◆ **Goal**: Your output must consist solely of the lines from the one containing "How many pac-man" through the end of the records, reproduced exactly.
start Supplied material
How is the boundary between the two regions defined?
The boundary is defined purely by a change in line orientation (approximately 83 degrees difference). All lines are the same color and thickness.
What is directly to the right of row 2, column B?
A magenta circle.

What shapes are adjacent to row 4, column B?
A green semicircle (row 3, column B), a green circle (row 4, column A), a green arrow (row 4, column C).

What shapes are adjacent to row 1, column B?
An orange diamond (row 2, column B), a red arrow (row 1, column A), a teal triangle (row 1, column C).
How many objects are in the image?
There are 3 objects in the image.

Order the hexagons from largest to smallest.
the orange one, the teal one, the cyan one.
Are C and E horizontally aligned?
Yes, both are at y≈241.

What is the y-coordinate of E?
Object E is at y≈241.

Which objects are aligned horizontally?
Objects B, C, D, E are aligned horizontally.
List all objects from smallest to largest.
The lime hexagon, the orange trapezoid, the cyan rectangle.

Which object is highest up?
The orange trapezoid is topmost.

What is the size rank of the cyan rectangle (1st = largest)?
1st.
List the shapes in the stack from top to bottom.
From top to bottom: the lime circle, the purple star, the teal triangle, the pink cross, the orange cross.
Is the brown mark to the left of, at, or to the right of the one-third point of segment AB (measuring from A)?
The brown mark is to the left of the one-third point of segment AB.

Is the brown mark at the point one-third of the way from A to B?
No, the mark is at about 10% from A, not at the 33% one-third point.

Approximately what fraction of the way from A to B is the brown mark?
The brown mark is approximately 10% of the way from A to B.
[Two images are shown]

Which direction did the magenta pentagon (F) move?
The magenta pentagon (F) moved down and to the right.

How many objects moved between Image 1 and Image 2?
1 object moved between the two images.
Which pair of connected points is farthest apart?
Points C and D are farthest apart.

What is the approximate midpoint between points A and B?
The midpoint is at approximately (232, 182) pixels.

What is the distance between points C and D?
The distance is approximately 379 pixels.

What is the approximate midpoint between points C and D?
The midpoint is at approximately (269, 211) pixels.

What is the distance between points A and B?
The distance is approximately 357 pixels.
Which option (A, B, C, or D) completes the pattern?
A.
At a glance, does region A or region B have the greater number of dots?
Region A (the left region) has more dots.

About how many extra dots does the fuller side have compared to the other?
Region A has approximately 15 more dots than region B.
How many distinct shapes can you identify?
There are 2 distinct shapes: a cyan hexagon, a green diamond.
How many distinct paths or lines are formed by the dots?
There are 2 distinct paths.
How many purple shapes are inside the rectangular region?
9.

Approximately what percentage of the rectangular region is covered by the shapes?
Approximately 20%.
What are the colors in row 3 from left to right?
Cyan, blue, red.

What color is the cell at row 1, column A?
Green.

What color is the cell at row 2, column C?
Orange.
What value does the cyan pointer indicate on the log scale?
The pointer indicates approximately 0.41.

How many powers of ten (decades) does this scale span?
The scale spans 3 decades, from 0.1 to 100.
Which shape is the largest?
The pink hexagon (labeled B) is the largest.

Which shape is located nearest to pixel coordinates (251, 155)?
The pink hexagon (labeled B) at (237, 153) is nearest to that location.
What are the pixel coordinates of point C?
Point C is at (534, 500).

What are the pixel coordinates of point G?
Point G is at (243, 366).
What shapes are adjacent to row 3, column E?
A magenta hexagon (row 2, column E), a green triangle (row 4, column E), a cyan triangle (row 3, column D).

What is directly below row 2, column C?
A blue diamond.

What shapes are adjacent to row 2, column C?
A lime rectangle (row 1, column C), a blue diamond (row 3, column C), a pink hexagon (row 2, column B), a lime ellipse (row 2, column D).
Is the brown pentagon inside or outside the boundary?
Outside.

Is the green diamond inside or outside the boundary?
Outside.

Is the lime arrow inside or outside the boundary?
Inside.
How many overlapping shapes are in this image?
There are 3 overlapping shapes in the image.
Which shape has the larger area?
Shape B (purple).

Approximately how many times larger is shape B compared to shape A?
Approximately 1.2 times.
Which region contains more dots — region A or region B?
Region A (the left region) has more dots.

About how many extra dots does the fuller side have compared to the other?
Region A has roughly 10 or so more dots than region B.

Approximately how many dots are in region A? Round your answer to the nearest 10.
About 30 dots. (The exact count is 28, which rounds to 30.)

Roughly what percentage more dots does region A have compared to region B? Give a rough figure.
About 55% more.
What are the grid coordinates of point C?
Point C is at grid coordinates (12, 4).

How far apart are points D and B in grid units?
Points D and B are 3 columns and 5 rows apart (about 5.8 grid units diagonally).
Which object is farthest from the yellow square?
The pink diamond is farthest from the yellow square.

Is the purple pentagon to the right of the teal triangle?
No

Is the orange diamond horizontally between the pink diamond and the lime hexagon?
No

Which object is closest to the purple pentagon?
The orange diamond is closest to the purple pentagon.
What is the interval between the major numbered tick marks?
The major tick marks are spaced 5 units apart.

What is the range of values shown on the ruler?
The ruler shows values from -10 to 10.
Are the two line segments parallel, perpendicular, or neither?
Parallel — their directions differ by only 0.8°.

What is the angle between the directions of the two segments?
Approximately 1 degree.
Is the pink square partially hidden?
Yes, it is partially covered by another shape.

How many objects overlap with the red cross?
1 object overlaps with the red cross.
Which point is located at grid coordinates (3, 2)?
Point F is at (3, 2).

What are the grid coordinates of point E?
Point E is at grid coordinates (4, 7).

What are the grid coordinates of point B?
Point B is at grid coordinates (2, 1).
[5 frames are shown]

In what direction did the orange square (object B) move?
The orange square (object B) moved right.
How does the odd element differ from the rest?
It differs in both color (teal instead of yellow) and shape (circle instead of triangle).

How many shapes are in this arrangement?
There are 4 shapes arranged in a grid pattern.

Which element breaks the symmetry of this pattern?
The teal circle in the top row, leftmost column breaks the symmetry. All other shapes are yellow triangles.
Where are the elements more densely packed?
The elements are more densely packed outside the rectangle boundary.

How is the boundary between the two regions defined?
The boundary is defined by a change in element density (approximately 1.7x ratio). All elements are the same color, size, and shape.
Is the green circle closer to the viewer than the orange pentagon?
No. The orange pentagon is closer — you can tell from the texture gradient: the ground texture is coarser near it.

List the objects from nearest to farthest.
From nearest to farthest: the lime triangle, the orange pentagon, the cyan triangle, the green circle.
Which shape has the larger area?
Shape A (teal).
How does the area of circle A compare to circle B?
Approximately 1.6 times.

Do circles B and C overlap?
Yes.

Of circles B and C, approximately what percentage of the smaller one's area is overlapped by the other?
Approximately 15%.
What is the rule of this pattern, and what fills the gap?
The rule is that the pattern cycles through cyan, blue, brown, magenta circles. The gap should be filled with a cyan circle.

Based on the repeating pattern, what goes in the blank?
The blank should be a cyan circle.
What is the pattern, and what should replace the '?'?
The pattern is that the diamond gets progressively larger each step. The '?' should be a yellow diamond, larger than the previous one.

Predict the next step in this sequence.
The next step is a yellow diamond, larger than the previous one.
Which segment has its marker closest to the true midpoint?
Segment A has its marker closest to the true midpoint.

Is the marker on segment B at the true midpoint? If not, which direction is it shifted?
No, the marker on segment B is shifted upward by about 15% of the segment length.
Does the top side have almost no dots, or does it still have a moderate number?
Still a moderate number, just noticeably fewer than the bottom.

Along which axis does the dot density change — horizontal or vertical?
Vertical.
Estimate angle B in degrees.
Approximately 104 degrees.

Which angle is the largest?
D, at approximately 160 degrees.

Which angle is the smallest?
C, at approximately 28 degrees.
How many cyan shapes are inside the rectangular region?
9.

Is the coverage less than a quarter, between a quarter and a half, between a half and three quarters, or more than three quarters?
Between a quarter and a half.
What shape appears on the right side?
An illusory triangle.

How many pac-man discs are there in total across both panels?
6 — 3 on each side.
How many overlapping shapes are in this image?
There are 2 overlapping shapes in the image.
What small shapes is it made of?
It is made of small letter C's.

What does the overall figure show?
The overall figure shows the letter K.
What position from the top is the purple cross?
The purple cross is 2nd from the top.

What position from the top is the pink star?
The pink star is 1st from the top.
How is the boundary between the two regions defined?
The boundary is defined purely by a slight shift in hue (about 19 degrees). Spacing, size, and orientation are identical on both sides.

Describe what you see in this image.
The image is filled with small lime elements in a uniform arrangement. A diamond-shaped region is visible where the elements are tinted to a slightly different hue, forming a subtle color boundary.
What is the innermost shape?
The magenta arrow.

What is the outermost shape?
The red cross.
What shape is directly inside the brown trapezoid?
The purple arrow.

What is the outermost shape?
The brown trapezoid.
end Supplied material
◆ **Final result**:
How many pac-man discs are there in total across both panels?
6 — 3 on each side.
How many overlapping shapes are in this image?
There are 2 overlapping shapes in the image.
What small shapes is it made of?
It is made of small letter C's.

What does the overall figure show?
The overall figure shows the letter K.
What position from the top is the purple cross?
The purple cross is 2nd from the top.

What position from the top is the pink star?
The pink star is 1st from the top.
How is the boundary between the two regions defined?
The boundary is defined purely by a slight shift in hue (about 19 degrees). Spacing, size, and orientation are identical on both sides.

Describe what you see in this image.
The image is filled with small lime elements in a uniform arrangement. A diamond-shaped region is visible where the elements are tinted to a slightly different hue, forming a subtle color boundary.
What is the innermost shape?
The magenta arrow.

What is the outermost shape?
The red cross.
What shape is directly inside the brown trapezoid?
The purple arrow.

What is the outermost shape?
The brown trapezoid.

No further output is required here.